--- Start of Data ---

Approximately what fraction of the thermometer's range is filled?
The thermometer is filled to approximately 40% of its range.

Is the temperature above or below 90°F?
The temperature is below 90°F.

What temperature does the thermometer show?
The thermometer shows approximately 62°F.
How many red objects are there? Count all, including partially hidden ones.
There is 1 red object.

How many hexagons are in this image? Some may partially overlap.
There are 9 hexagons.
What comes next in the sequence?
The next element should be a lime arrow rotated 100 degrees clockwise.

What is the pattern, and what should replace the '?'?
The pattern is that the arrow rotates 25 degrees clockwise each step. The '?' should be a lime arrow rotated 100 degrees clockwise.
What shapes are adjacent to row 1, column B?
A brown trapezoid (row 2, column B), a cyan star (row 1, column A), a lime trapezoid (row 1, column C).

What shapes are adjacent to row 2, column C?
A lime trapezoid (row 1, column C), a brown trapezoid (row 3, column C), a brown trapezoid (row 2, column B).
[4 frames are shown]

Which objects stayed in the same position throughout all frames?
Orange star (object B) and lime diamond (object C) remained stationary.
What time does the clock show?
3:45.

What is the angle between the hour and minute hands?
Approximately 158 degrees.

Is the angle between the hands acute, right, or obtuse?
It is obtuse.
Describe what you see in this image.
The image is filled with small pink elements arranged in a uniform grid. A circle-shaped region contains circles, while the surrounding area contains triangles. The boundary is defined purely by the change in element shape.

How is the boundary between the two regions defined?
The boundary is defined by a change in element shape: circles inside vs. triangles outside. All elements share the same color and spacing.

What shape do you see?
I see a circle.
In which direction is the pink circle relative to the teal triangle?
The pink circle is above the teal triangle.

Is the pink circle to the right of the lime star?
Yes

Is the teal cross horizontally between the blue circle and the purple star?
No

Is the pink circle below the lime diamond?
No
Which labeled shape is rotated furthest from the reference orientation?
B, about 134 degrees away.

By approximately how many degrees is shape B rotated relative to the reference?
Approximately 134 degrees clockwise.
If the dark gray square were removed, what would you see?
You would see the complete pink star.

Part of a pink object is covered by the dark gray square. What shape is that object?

--- End of Data ---

Description of the task -> Output exactly the lines between the one containing "What is the pattern, and" and the final line above, both inclusive.

Output ->
What is the pattern, and what should replace the '?'?
The pattern is that the arrow rotates 25 degrees clockwise each step. The '?' should be a lime arrow rotated 100 degrees clockwise.
What shapes are adjacent to row 1, column B?
A brown trapezoid (row 2, column B), a cyan star (row 1, column A), a lime trapezoid (row 1, column C).

What shapes are adjacent to row 2, column C?
A lime trapezoid (row 1, column C), a brown trapezoid (row 3, column C), a brown trapezoid (row 2, column B).
[4 frames are shown]

Which objects stayed in the same position throughout all frames?
Orange star (object B) and lime diamond (object C) remained stationary.
What time does the clock show?
3:45.

What is the angle between the hour and minute hands?
Approximately 158 degrees.

Is the angle between the hands acute, right, or obtuse?
It is obtuse.
Describe what you see in this image.
The image is filled with small pink elements arranged in a uniform grid. A circle-shaped region contains circles, while the surrounding area contains triangles. The boundary is defined purely by the change in element shape.

How is the boundary between the two regions defined?
The boundary is defined by a change in element shape: circles inside vs. triangles outside. All elements share the same color and spacing.

What shape do you see?
I see a circle.
In which direction is the pink circle relative to the teal triangle?
The pink circle is above the teal triangle.

Is the pink circle to the right of the lime star?
Yes

Is the teal cross horizontally between the blue circle and the purple star?
No

Is the pink circle below the lime diamond?
No
Which labeled shape is rotated furthest from the reference orientation?
B, about 134 degrees away.

By approximately how many degrees is shape B rotated relative to the reference?
Approximately 134 degrees clockwise.
If the dark gray square were removed, what would you see?
You would see the complete pink star.

Part of a pink object is covered by the dark gray square. What shape is that object?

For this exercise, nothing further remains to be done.